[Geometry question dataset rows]
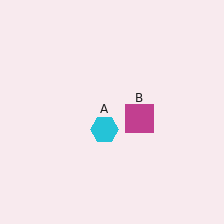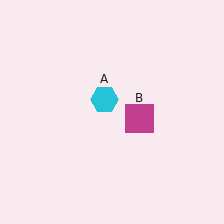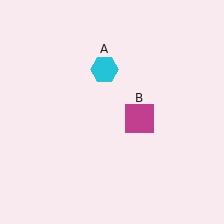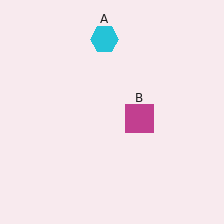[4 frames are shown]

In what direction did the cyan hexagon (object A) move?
The cyan hexagon (object A) moved up.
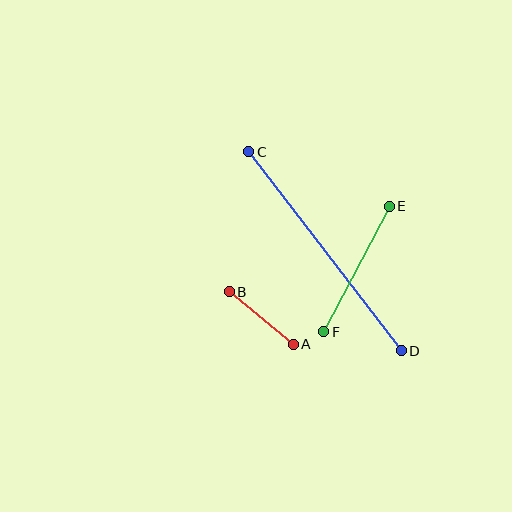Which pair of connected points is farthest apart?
Points C and D are farthest apart.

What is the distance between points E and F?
The distance is approximately 142 pixels.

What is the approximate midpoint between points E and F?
The midpoint is at approximately (357, 269) pixels.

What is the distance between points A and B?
The distance is approximately 83 pixels.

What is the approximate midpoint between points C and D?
The midpoint is at approximately (325, 251) pixels.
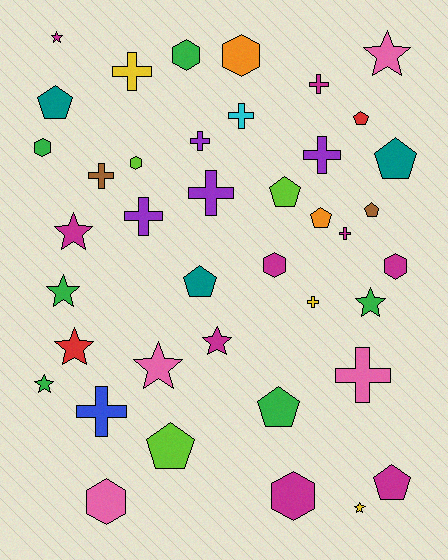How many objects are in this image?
There are 40 objects.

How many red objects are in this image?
There are 2 red objects.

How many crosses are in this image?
There are 12 crosses.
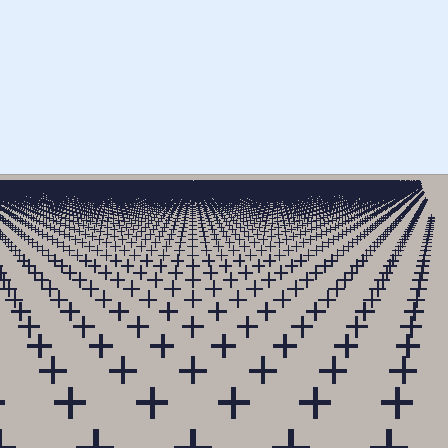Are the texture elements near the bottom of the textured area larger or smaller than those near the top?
Larger. Near the bottom, elements are closer to the viewer and appear at a bigger on-screen size.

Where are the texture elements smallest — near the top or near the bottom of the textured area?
Near the top.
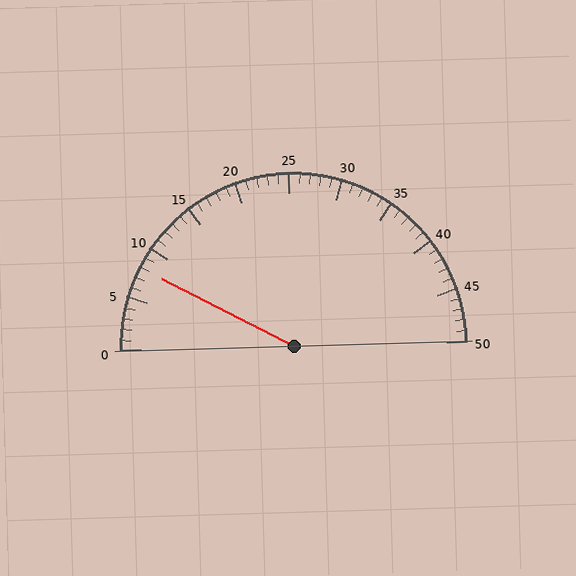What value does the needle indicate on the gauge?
The needle indicates approximately 8.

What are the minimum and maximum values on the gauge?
The gauge ranges from 0 to 50.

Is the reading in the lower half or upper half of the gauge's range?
The reading is in the lower half of the range (0 to 50).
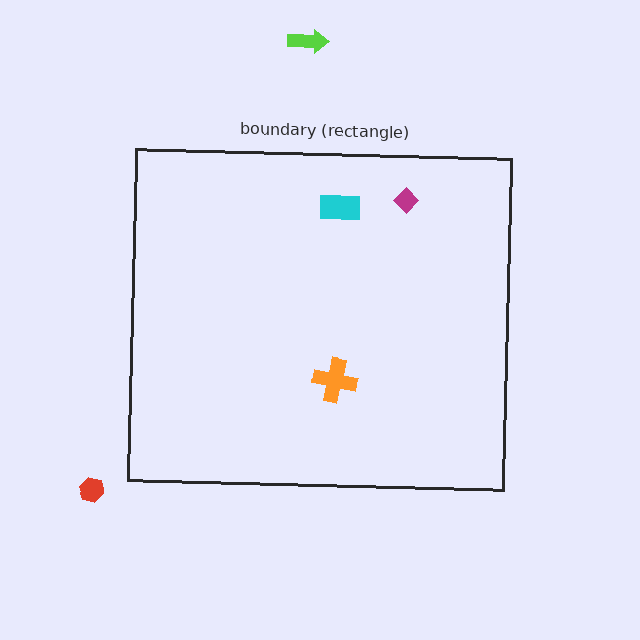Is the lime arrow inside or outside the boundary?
Outside.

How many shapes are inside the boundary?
3 inside, 2 outside.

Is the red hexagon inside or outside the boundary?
Outside.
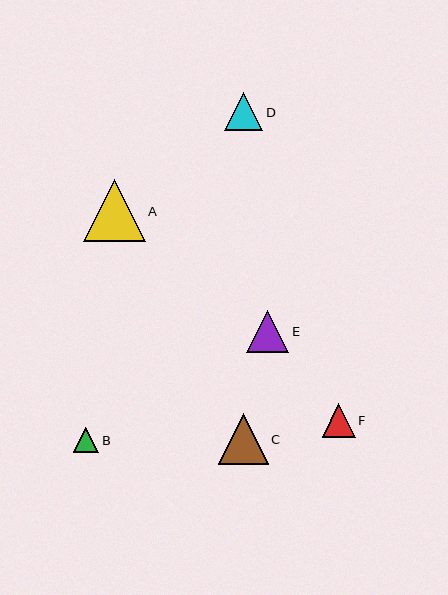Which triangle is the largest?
Triangle A is the largest with a size of approximately 62 pixels.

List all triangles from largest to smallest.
From largest to smallest: A, C, E, D, F, B.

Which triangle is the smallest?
Triangle B is the smallest with a size of approximately 25 pixels.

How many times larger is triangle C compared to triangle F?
Triangle C is approximately 1.5 times the size of triangle F.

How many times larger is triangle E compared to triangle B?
Triangle E is approximately 1.7 times the size of triangle B.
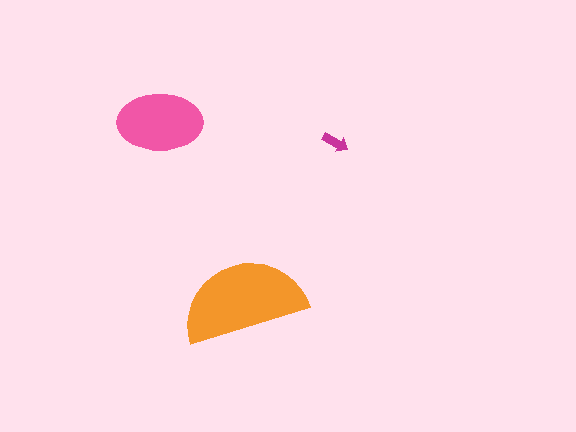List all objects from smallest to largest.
The magenta arrow, the pink ellipse, the orange semicircle.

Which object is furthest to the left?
The pink ellipse is leftmost.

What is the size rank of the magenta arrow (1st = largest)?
3rd.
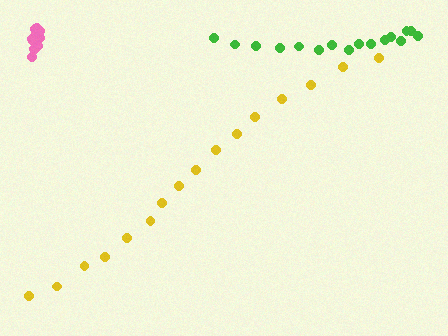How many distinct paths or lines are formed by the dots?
There are 3 distinct paths.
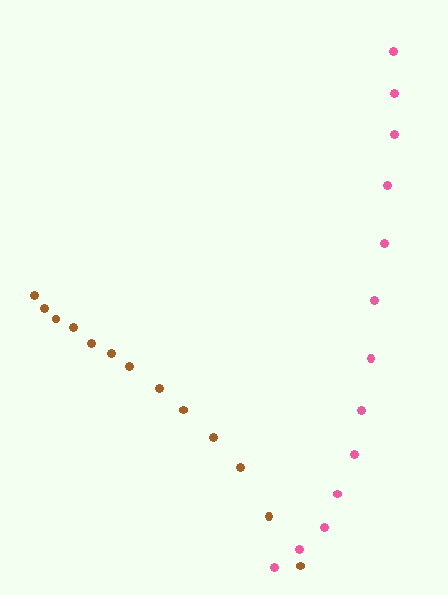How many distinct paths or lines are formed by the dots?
There are 2 distinct paths.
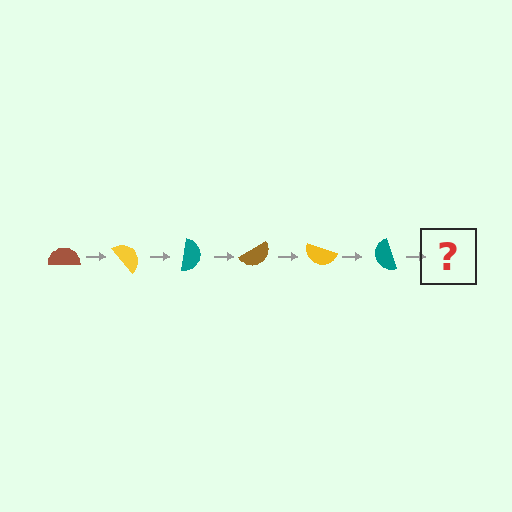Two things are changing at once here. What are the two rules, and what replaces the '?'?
The two rules are that it rotates 50 degrees clockwise each step and the color cycles through brown, yellow, and teal. The '?' should be a brown semicircle, rotated 300 degrees clockwise from the start.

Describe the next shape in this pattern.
It should be a brown semicircle, rotated 300 degrees clockwise from the start.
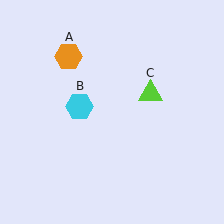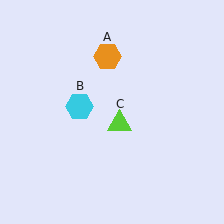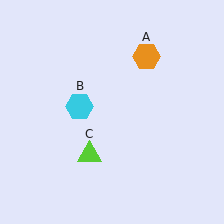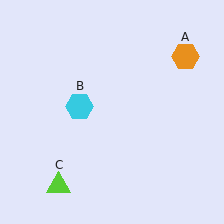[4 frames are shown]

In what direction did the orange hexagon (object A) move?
The orange hexagon (object A) moved right.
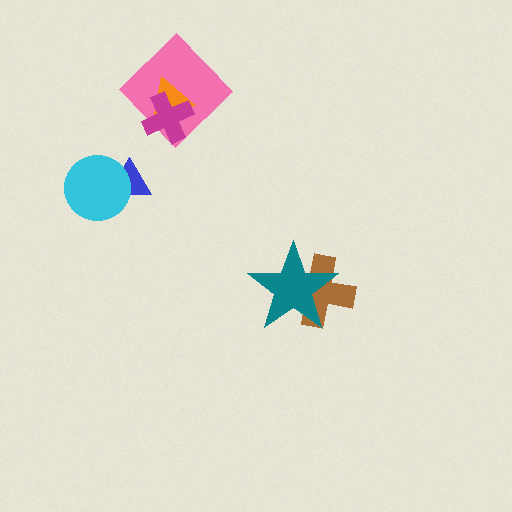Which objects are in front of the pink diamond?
2 objects cover part of the pink diamond: the orange triangle and the magenta cross.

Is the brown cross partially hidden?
Yes, it is partially covered by another shape.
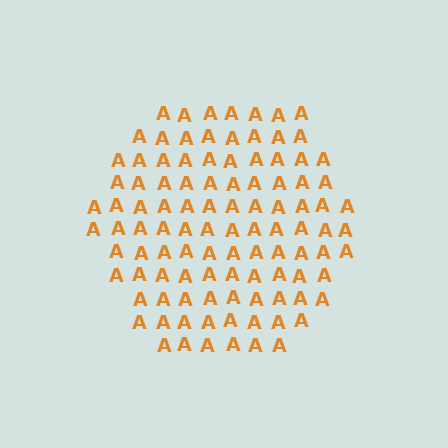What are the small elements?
The small elements are letter A's.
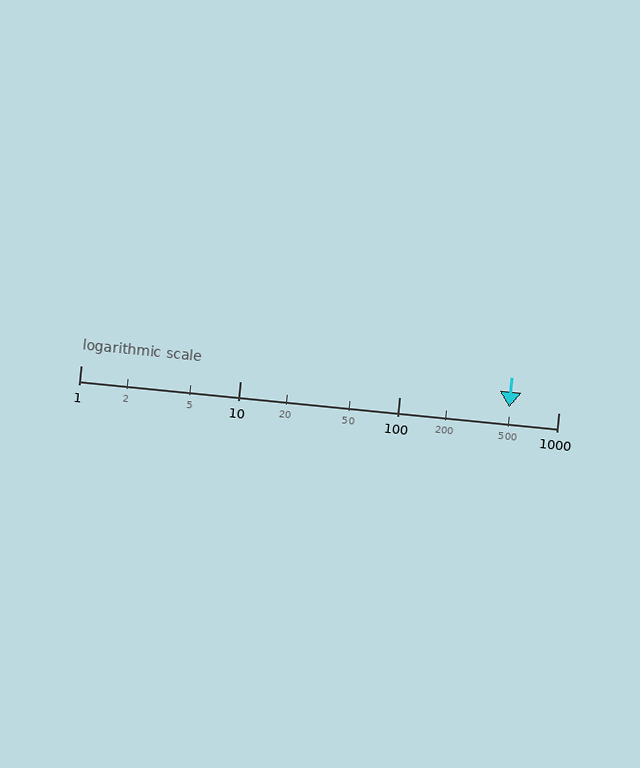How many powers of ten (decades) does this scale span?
The scale spans 3 decades, from 1 to 1000.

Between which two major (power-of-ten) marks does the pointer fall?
The pointer is between 100 and 1000.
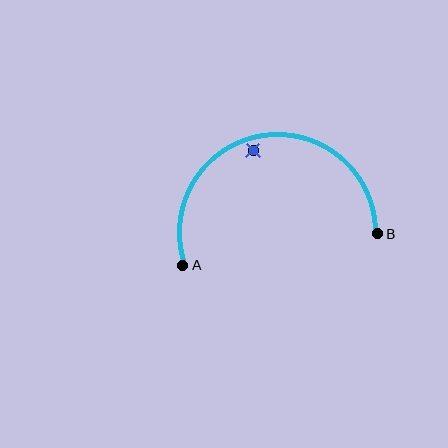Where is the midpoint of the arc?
The arc midpoint is the point on the curve farthest from the straight line joining A and B. It sits above that line.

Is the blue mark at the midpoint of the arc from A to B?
No — the blue mark does not lie on the arc at all. It sits slightly inside the curve.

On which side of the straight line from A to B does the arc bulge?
The arc bulges above the straight line connecting A and B.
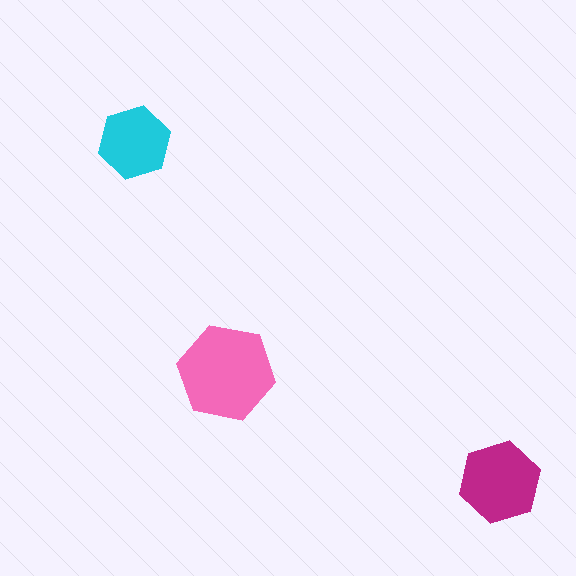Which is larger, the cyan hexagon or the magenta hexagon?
The magenta one.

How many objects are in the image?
There are 3 objects in the image.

* Set problem *
Everything from the line containing "Which is larger, the" through the last line of the entries must be repeated verbatim, except pictures.

* Task answer *
Which is larger, the cyan hexagon or the magenta hexagon?
The magenta one.

How many objects are in the image?
There are 3 objects in the image.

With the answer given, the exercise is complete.